_Material to process_
## begin
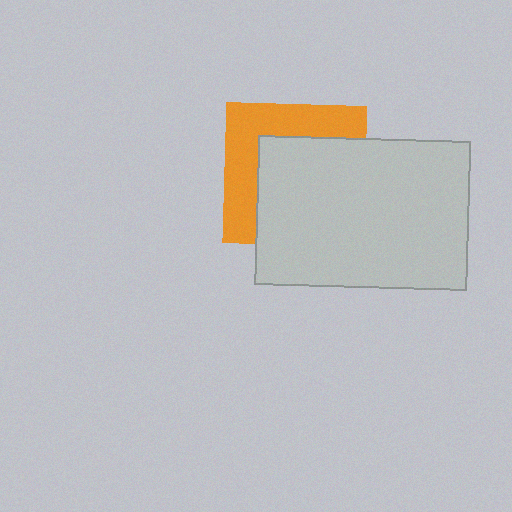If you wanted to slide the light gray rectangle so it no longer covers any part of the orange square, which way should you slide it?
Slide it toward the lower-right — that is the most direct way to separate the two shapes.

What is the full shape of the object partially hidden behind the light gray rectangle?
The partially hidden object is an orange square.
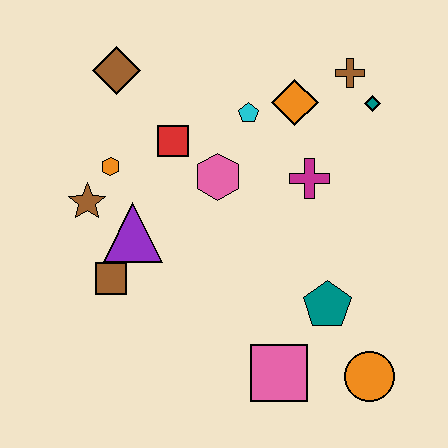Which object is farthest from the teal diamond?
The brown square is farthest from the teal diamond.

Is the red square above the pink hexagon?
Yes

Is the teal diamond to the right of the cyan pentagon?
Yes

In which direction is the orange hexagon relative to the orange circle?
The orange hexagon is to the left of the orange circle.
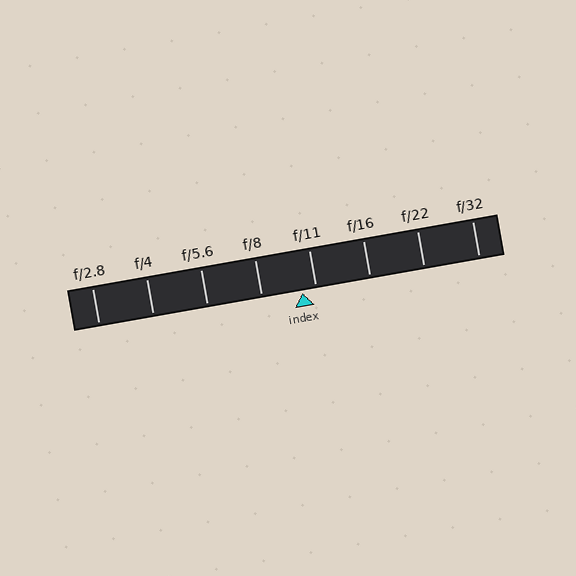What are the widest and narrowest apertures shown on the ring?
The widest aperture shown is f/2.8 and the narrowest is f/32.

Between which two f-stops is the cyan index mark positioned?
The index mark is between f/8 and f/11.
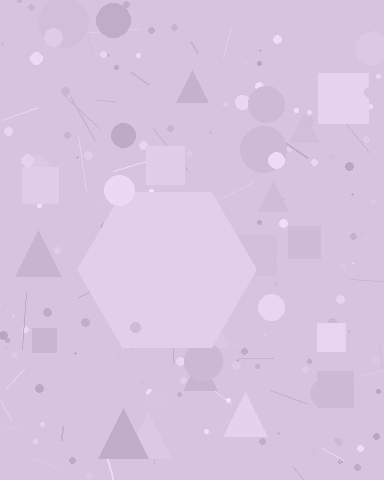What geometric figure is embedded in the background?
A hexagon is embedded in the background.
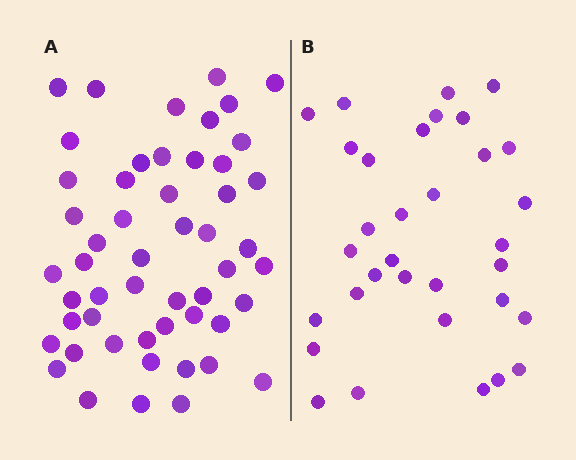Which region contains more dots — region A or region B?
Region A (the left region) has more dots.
## end
Write the full listing out again with every line unchanged, but include no pictures.

If you wanted to slide the light gray rectangle so it no longer covers any part of the orange square, which way should you slide it?
Slide it toward the lower-right — that is the most direct way to separate the two shapes.

What is the full shape of the object partially hidden behind the light gray rectangle?
The partially hidden object is an orange square.
Which object is farthest from the teal diamond?
The brown square is farthest from the teal diamond.

Is the red square above the pink hexagon?
Yes

Is the teal diamond to the right of the cyan pentagon?
Yes

In which direction is the orange hexagon relative to the orange circle?
The orange hexagon is to the left of the orange circle.
What are the widest and narrowest apertures shown on the ring?
The widest aperture shown is f/2.8 and the narrowest is f/32.

Between which two f-stops is the cyan index mark positioned?
The index mark is between f/8 and f/11.
What geometric figure is embedded in the background?
A hexagon is embedded in the background.
Which region contains more dots — region A or region B?
Region A (the left region) has more dots.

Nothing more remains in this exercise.